▶ [Given exercise]: Leaving out all images, write out the records that follow exactly.
─── Material provided ───
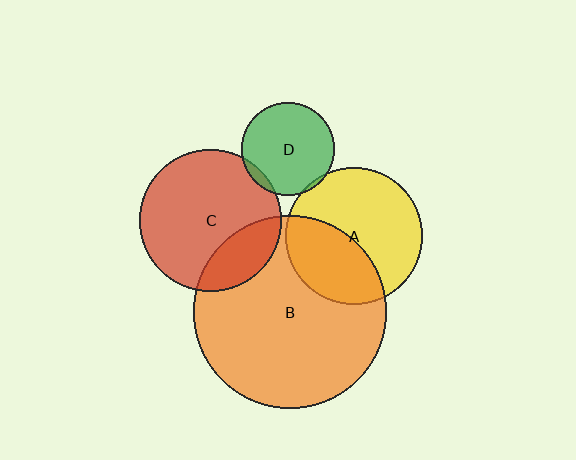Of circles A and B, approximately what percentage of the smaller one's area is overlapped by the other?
Approximately 40%.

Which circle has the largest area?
Circle B (orange).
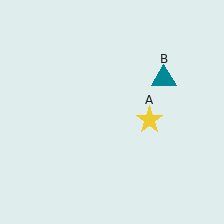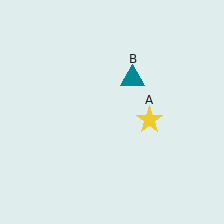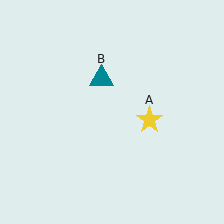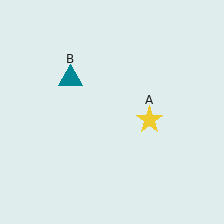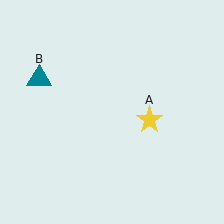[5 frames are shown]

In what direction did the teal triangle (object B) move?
The teal triangle (object B) moved left.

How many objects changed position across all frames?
1 object changed position: teal triangle (object B).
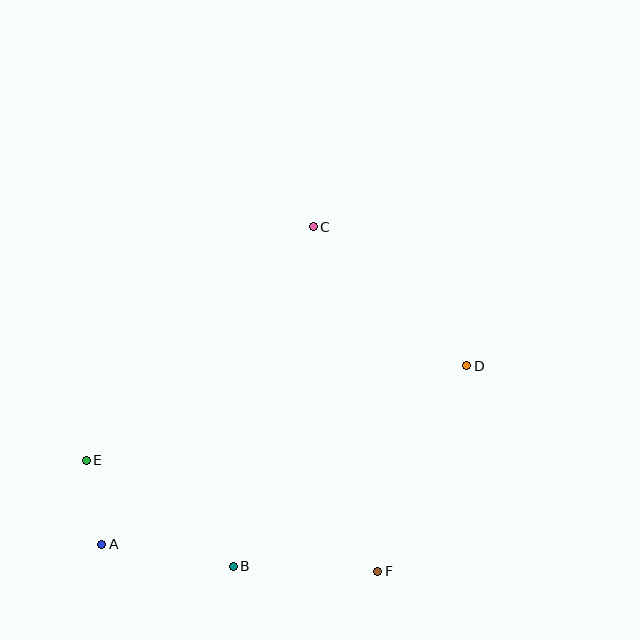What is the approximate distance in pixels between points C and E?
The distance between C and E is approximately 326 pixels.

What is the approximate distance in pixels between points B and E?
The distance between B and E is approximately 181 pixels.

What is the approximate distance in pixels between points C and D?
The distance between C and D is approximately 207 pixels.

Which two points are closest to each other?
Points A and E are closest to each other.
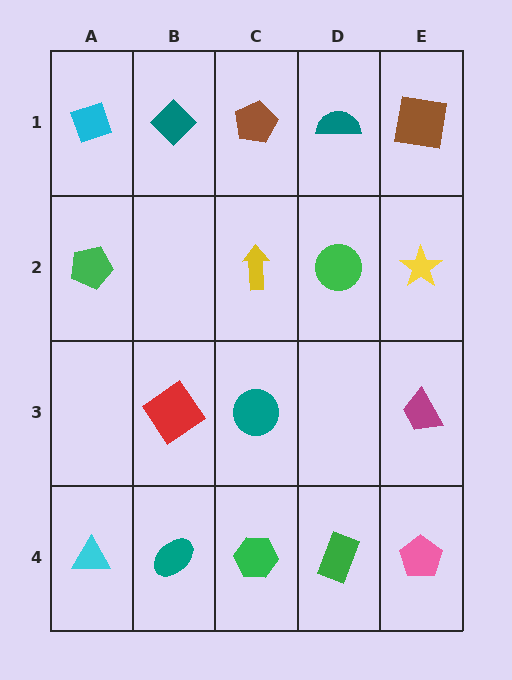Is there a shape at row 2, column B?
No, that cell is empty.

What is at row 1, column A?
A cyan diamond.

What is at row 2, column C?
A yellow arrow.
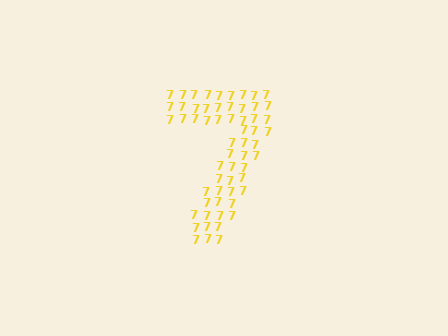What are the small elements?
The small elements are digit 7's.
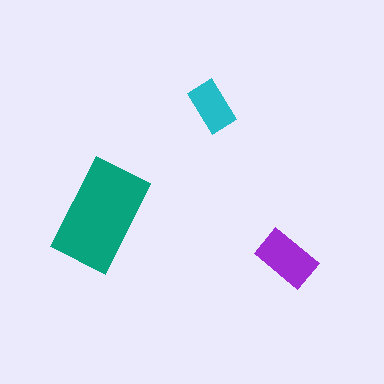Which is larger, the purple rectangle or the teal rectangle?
The teal one.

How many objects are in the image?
There are 3 objects in the image.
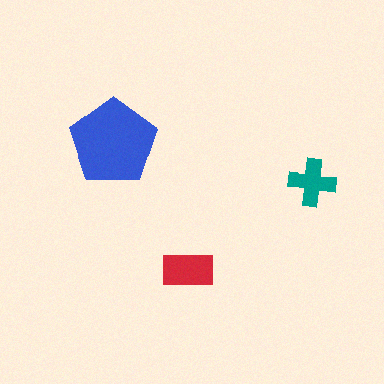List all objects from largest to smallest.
The blue pentagon, the red rectangle, the teal cross.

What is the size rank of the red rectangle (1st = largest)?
2nd.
───
▶ [Answer to this exercise]:
Of circles A and B, approximately what percentage of the smaller one's area is overlapped by the other?
Approximately 40%.

Which circle has the largest area?
Circle B (orange).
[5 frames are shown]

In what direction did the teal triangle (object B) move?
The teal triangle (object B) moved left.

How many objects changed position across all frames?
1 object changed position: teal triangle (object B).
What is the approximate distance in pixels between points C and E?
The distance between C and E is approximately 326 pixels.

What is the approximate distance in pixels between points B and E?
The distance between B and E is approximately 181 pixels.

What is the approximate distance in pixels between points C and D?
The distance between C and D is approximately 207 pixels.

Which two points are closest to each other?
Points A and E are closest to each other.
Is there a shape at row 2, column B?
No, that cell is empty.

What is at row 1, column A?
A cyan diamond.

What is at row 2, column C?
A yellow arrow.
What are the small elements?
The small elements are digit 7's.
Which is larger, the purple rectangle or the teal rectangle?
The teal one.

How many objects are in the image?
There are 3 objects in the image.
List all objects from largest to smallest.
The blue pentagon, the red rectangle, the teal cross.

What is the size rank of the red rectangle (1st = largest)?
2nd.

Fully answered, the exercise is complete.